### WHAT THE TASK REQUIRES
Repeat, line for line, the entries printed below.

+++

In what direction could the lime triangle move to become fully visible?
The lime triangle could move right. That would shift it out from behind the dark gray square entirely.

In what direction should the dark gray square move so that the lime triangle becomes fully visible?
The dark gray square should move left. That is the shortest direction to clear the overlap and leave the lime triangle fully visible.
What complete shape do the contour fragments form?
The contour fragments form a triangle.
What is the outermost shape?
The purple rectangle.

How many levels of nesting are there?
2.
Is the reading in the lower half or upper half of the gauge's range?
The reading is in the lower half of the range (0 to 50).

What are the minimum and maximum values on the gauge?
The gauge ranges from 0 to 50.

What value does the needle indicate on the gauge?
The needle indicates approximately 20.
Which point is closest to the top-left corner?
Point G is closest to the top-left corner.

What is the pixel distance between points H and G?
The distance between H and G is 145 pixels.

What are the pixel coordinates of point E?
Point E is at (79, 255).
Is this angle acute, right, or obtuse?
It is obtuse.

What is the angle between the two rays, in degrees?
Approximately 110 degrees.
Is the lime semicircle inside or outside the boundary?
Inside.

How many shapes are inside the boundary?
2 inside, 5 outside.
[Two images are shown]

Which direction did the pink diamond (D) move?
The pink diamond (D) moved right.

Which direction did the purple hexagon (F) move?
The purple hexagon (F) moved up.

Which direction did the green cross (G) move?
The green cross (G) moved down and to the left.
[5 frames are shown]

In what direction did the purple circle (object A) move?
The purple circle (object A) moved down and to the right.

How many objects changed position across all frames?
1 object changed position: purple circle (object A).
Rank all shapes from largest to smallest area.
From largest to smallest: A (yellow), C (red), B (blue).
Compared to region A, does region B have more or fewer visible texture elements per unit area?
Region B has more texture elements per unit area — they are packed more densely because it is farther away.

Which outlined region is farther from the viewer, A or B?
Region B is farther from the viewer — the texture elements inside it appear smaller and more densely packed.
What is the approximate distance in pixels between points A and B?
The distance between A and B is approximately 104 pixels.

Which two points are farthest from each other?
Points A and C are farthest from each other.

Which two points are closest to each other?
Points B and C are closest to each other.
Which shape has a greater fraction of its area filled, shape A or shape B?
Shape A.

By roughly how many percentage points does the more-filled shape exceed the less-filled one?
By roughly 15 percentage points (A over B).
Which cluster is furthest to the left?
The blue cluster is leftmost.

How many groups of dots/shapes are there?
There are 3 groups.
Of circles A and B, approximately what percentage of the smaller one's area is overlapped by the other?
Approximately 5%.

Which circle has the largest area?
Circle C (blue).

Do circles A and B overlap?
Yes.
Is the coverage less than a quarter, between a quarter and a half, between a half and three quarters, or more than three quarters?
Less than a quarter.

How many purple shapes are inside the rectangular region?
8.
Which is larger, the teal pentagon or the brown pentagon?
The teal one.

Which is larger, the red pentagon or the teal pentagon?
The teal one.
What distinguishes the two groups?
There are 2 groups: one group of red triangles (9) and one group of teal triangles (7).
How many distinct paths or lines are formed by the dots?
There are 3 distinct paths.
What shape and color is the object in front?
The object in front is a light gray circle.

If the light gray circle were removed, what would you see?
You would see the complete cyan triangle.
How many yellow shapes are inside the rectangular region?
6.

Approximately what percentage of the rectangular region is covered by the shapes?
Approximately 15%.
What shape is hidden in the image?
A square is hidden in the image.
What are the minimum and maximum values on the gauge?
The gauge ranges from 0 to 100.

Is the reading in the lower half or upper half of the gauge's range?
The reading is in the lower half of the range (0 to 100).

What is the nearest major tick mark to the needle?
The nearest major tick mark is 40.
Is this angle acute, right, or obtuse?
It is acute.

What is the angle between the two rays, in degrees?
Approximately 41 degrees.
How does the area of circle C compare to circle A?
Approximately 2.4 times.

+++

### TASK RESPONSE
In what direction could the lime triangle move to become fully visible?
The lime triangle could move right. That would shift it out from behind the dark gray square entirely.

In what direction should the dark gray square move so that the lime triangle becomes fully visible?
The dark gray square should move left. That is the shortest direction to clear the overlap and leave the lime triangle fully visible.
What complete shape do the contour fragments form?
The contour fragments form a triangle.
What is the outermost shape?
The purple rectangle.

How many levels of nesting are there?
2.
Is the reading in the lower half or upper half of the gauge's range?
The reading is in the lower half of the range (0 to 50).

What are the minimum and maximum values on the gauge?
The gauge ranges from 0 to 50.

What value does the needle indicate on the gauge?
The needle indicates approximately 20.
Which point is closest to the top-left corner?
Point G is closest to the top-left corner.

What is the pixel distance between points H and G?
The distance between H and G is 145 pixels.

What are the pixel coordinates of point E?
Point E is at (79, 255).
Is this angle acute, right, or obtuse?
It is obtuse.

What is the angle between the two rays, in degrees?
Approximately 110 degrees.
Is the lime semicircle inside or outside the boundary?
Inside.

How many shapes are inside the boundary?
2 inside, 5 outside.
[Two images are shown]

Which direction did the pink diamond (D) move?
The pink diamond (D) moved right.

Which direction did the purple hexagon (F) move?
The purple hexagon (F) moved up.

Which direction did the green cross (G) move?
The green cross (G) moved down and to the left.
[5 frames are shown]

In what direction did the purple circle (object A) move?
The purple circle (object A) moved down and to the right.

How many objects changed position across all frames?
1 object changed position: purple circle (object A).
Rank all shapes from largest to smallest area.
From largest to smallest: A (yellow), C (red), B (blue).
Compared to region A, does region B have more or fewer visible texture elements per unit area?
Region B has more texture elements per unit area — they are packed more densely because it is farther away.

Which outlined region is farther from the viewer, A or B?
Region B is farther from the viewer — the texture elements inside it appear smaller and more densely packed.
What is the approximate distance in pixels between points A and B?
The distance between A and B is approximately 104 pixels.

Which two points are farthest from each other?
Points A and C are farthest from each other.

Which two points are closest to each other?
Points B and C are closest to each other.
Which shape has a greater fraction of its area filled, shape A or shape B?
Shape A.

By roughly how many percentage points does the more-filled shape exceed the less-filled one?
By roughly 15 percentage points (A over B).
Which cluster is furthest to the left?
The blue cluster is leftmost.

How many groups of dots/shapes are there?
There are 3 groups.
Of circles A and B, approximately what percentage of the smaller one's area is overlapped by the other?
Approximately 5%.

Which circle has the largest area?
Circle C (blue).

Do circles A and B overlap?
Yes.
Is the coverage less than a quarter, between a quarter and a half, between a half and three quarters, or more than three quarters?
Less than a quarter.

How many purple shapes are inside the rectangular region?
8.
Which is larger, the teal pentagon or the brown pentagon?
The teal one.

Which is larger, the red pentagon or the teal pentagon?
The teal one.
What distinguishes the two groups?
There are 2 groups: one group of red triangles (9) and one group of teal triangles (7).
How many distinct paths or lines are formed by the dots?
There are 3 distinct paths.
What shape and color is the object in front?
The object in front is a light gray circle.

If the light gray circle were removed, what would you see?
You would see the complete cyan triangle.
How many yellow shapes are inside the rectangular region?
6.

Approximately what percentage of the rectangular region is covered by the shapes?
Approximately 15%.
What shape is hidden in the image?
A square is hidden in the image.
What are the minimum and maximum values on the gauge?
The gauge ranges from 0 to 100.

Is the reading in the lower half or upper half of the gauge's range?
The reading is in the lower half of the range (0 to 100).

What is the nearest major tick mark to the needle?
The nearest major tick mark is 40.
Is this angle acute, right, or obtuse?
It is acute.

What is the angle between the two rays, in degrees?
Approximately 41 degrees.
How does the area of circle C compare to circle A?
Approximately 2.4 times.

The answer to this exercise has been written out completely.